• Entries:
........

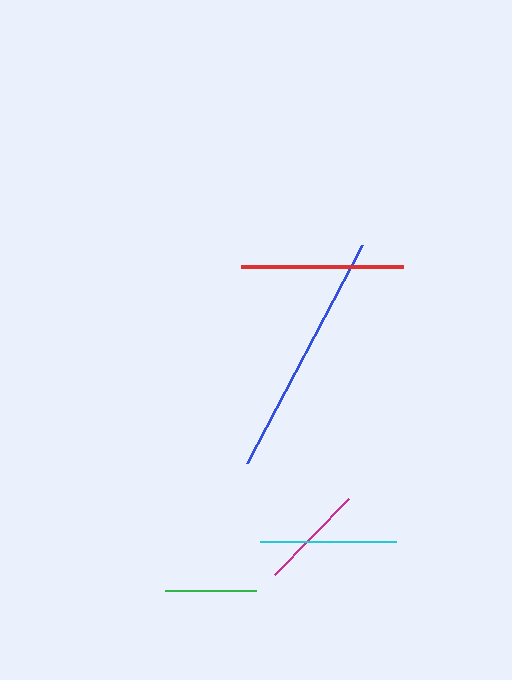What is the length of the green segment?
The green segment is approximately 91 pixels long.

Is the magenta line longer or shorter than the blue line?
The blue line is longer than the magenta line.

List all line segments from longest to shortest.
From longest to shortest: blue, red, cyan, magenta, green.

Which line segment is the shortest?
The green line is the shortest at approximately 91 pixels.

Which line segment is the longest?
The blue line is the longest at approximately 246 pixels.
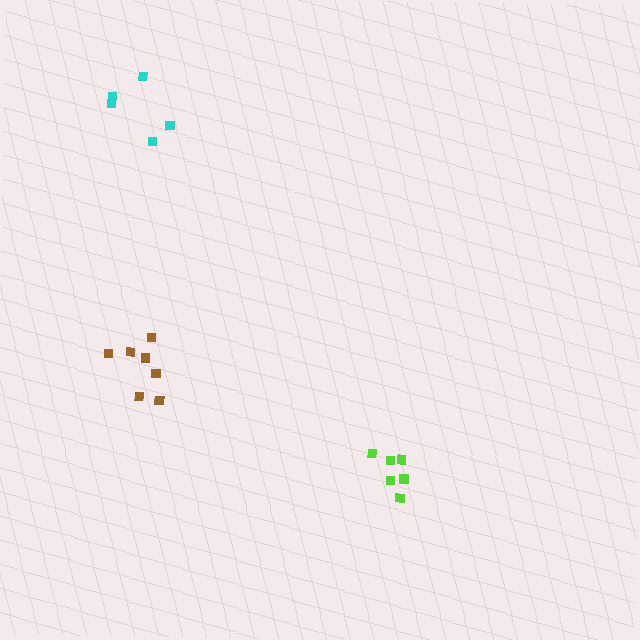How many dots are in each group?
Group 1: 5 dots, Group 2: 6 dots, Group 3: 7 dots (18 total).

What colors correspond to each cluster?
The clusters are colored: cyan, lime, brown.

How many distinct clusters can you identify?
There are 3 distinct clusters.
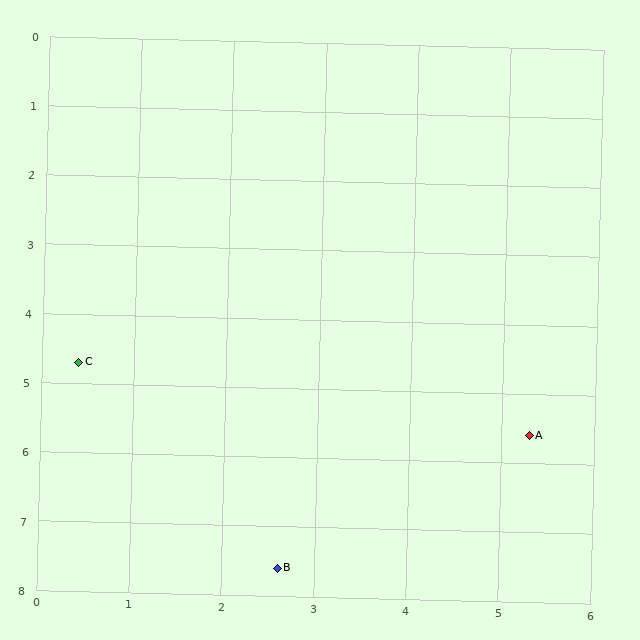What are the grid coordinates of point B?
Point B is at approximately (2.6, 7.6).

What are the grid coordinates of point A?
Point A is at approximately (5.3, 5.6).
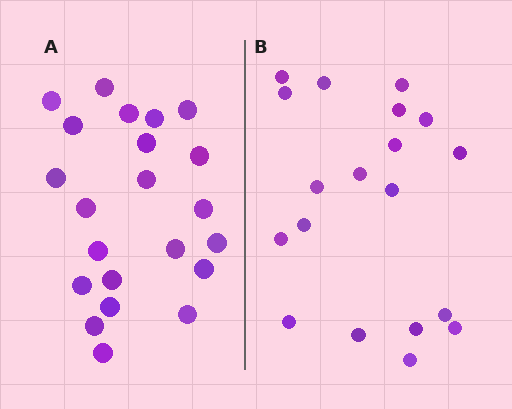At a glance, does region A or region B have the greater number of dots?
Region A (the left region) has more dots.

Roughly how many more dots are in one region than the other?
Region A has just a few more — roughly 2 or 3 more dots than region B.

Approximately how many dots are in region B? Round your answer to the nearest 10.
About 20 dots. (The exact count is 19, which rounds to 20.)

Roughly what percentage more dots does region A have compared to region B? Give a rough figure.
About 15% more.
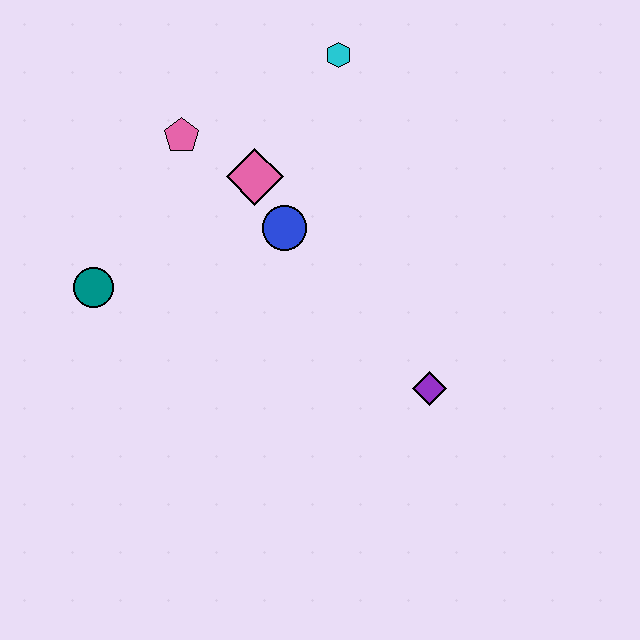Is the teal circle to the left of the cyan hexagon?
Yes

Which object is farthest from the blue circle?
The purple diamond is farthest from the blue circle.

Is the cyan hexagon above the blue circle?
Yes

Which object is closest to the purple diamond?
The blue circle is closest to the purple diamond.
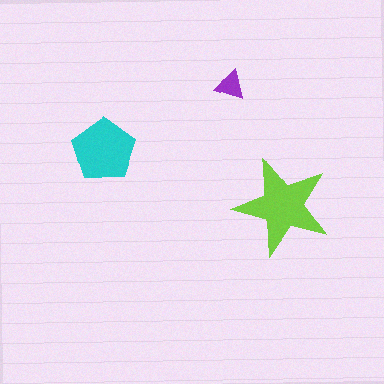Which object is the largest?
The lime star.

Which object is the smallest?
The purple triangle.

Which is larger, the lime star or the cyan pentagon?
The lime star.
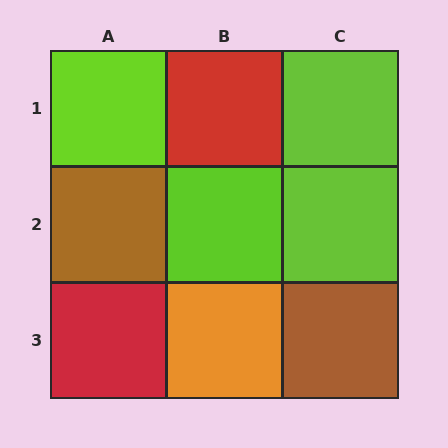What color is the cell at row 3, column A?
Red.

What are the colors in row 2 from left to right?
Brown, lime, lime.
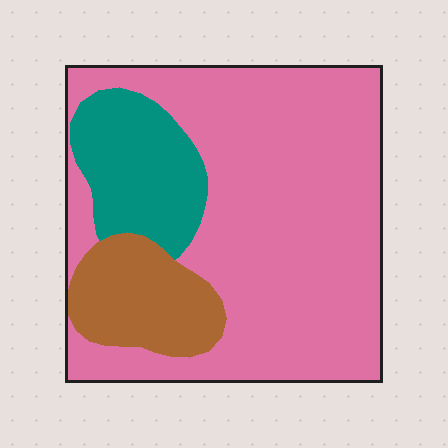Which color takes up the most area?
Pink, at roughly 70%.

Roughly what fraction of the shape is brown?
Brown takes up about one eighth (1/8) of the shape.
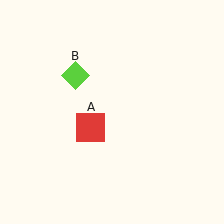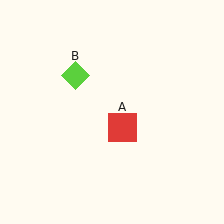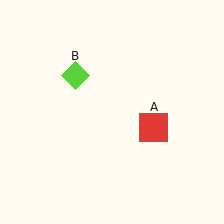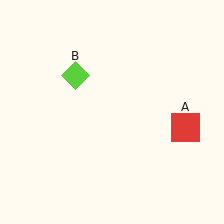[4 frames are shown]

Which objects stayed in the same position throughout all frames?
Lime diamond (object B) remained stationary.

........

Reproduce the listing above exactly, excluding all pictures.

• Written answer:
What is the length of the green segment?
The green segment is approximately 91 pixels long.

Is the magenta line longer or shorter than the blue line?
The blue line is longer than the magenta line.

List all line segments from longest to shortest.
From longest to shortest: blue, red, cyan, magenta, green.

Which line segment is the shortest?
The green line is the shortest at approximately 91 pixels.

Which line segment is the longest?
The blue line is the longest at approximately 246 pixels.
How many dots are in each group?
Group 1: 5 dots, Group 2: 6 dots, Group 3: 7 dots (18 total).

What colors correspond to each cluster?
The clusters are colored: cyan, lime, brown.

How many distinct clusters can you identify?
There are 3 distinct clusters.
What are the grid coordinates of point B?
Point B is at approximately (2.6, 7.6).

What are the grid coordinates of point A?
Point A is at approximately (5.3, 5.6).
At a glance, does region A or region B have the greater number of dots?
Region A (the left region) has more dots.

Roughly how many more dots are in one region than the other?
Region A has just a few more — roughly 2 or 3 more dots than region B.

Approximately how many dots are in region B? Round your answer to the nearest 10.
About 20 dots. (The exact count is 19, which rounds to 20.)

Roughly what percentage more dots does region A have compared to region B? Give a rough figure.
About 15% more.
Is the teal circle to the left of the cyan hexagon?
Yes

Which object is farthest from the blue circle?
The purple diamond is farthest from the blue circle.

Is the cyan hexagon above the blue circle?
Yes

Which object is closest to the purple diamond?
The blue circle is closest to the purple diamond.
Which object is the largest?
The lime star.

Which object is the smallest?
The purple triangle.

Which is larger, the lime star or the cyan pentagon?
The lime star.
What color is the cell at row 3, column A?
Red.

What are the colors in row 2 from left to right?
Brown, lime, lime.
Which color takes up the most area?
Pink, at roughly 70%.

Roughly what fraction of the shape is brown?
Brown takes up about one eighth (1/8) of the shape.
[4 frames are shown]

Which objects stayed in the same position throughout all frames?
Lime diamond (object B) remained stationary.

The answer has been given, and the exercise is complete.